Below are some records. Write out the lines from the one containing "Which element breaks" to the last line, word for word, leaving out pictures.

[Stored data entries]
>> begin

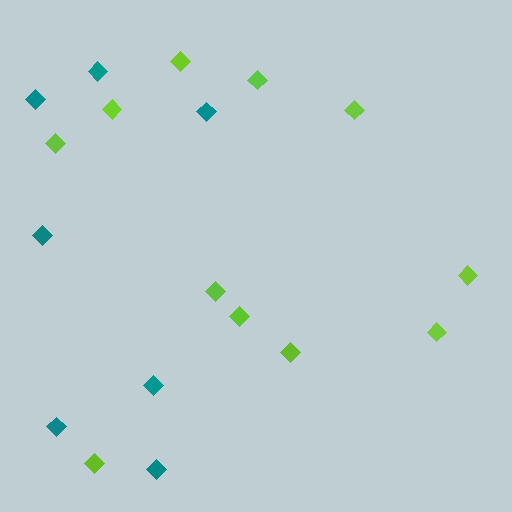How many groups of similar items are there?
There are 2 groups: one group of teal diamonds (7) and one group of lime diamonds (11).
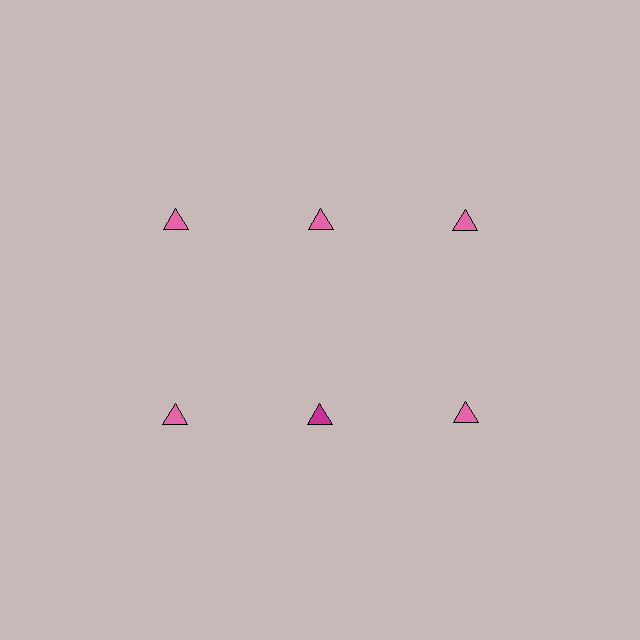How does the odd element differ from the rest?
It has a different color: magenta instead of pink.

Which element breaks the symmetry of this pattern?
The magenta triangle in the second row, center column breaks the symmetry. All other shapes are pink triangles.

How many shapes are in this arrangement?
There are 6 shapes arranged in a grid pattern.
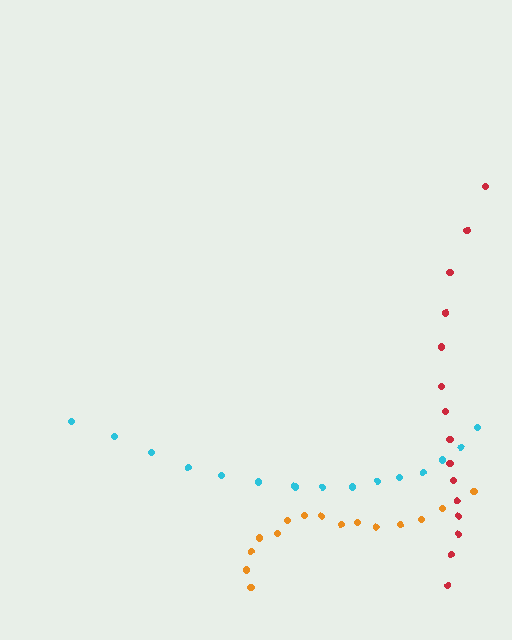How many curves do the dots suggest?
There are 3 distinct paths.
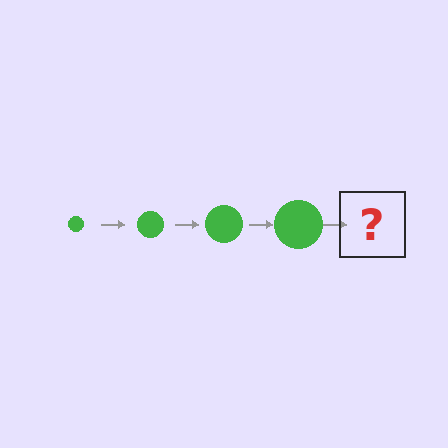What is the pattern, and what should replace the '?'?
The pattern is that the circle gets progressively larger each step. The '?' should be a green circle, larger than the previous one.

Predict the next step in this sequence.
The next step is a green circle, larger than the previous one.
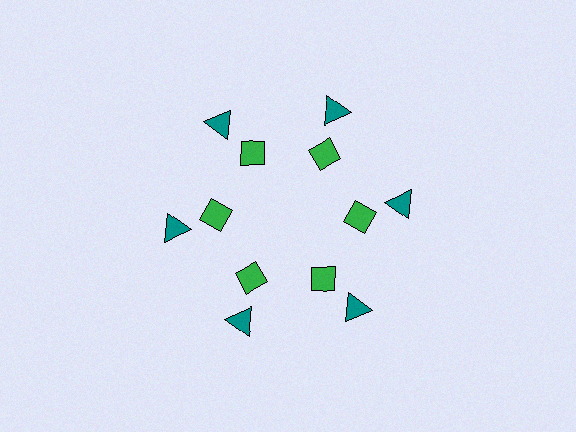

>> end

Full response:
Which element breaks the symmetry of this pattern?
The magenta triangle in the second row, center column breaks the symmetry. All other shapes are pink triangles.

How many shapes are in this arrangement?
There are 6 shapes arranged in a grid pattern.
How many curves do the dots suggest?
There are 3 distinct paths.
What is the pattern, and what should replace the '?'?
The pattern is that the circle gets progressively larger each step. The '?' should be a green circle, larger than the previous one.

Predict the next step in this sequence.
The next step is a green circle, larger than the previous one.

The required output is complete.